▶ [Provided material]
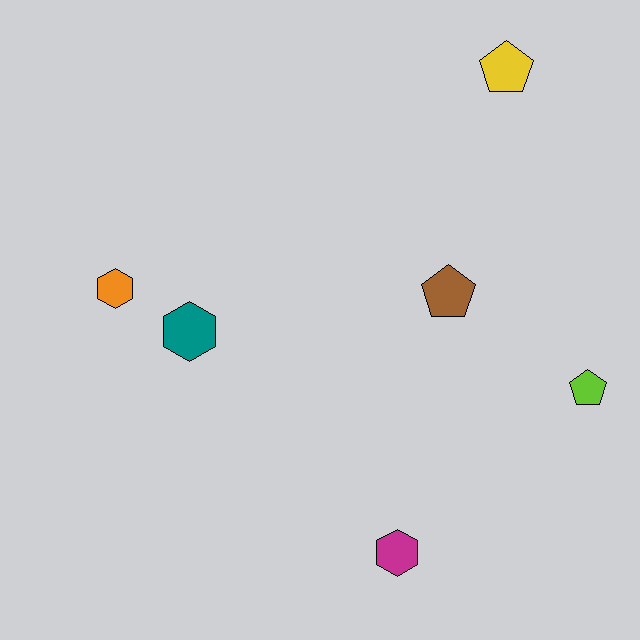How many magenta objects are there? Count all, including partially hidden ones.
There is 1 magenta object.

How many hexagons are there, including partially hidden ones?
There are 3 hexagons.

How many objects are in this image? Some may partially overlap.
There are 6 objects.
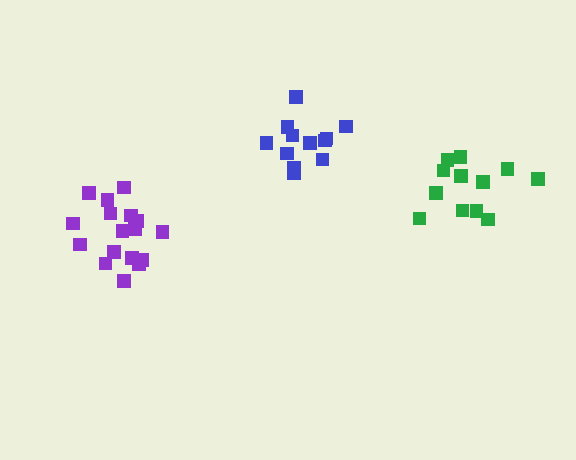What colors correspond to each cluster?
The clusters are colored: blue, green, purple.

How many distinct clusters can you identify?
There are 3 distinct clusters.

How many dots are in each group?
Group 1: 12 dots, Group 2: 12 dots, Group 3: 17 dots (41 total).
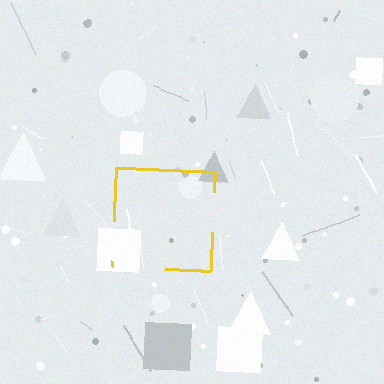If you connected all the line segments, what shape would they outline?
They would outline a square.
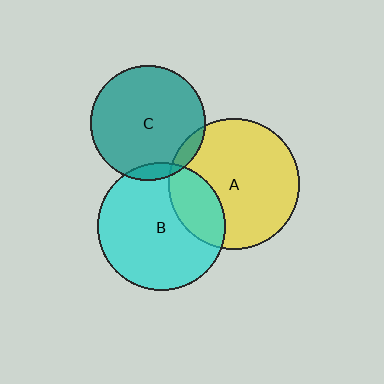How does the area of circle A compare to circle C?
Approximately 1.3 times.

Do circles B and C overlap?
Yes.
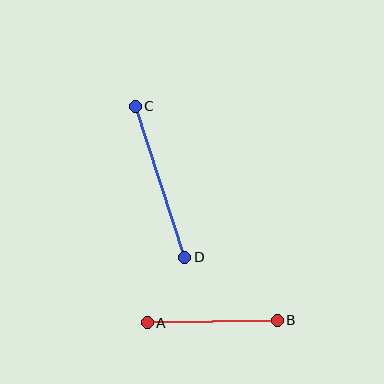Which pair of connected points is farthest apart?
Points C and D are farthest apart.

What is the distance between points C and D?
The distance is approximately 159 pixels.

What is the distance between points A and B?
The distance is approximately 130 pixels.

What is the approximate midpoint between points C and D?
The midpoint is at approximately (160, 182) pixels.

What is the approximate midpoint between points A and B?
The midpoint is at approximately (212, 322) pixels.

▶ [What you are asked to do] Emit verbatim the lines running from the one with "What is the approximate midpoint between points C" through the last line of the data, both endpoints inclusive.

▶ [Task response]
What is the approximate midpoint between points C and D?
The midpoint is at approximately (160, 182) pixels.

What is the approximate midpoint between points A and B?
The midpoint is at approximately (212, 322) pixels.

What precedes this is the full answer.